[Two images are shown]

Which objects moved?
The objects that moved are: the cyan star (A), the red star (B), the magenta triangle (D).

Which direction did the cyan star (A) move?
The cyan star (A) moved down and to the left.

+ + +

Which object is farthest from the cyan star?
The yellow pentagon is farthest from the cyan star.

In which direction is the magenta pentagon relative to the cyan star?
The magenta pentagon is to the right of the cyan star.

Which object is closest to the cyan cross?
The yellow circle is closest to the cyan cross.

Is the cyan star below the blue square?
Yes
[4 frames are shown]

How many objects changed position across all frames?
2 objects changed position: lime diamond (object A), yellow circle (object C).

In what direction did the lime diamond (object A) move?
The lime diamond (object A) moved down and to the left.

+ + +

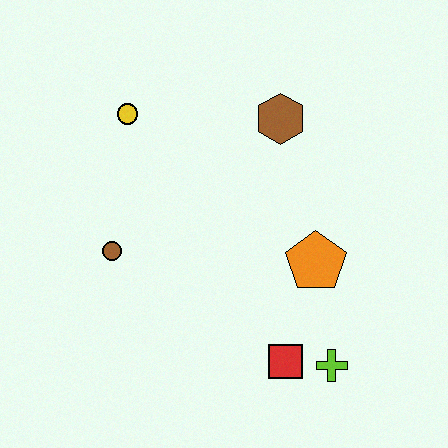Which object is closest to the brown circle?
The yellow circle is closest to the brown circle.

+ + +

### To do:
Determine the number of lines in the entries above where the string "shown" appears. Answer with the number alone.

### Solution for this exercise:
2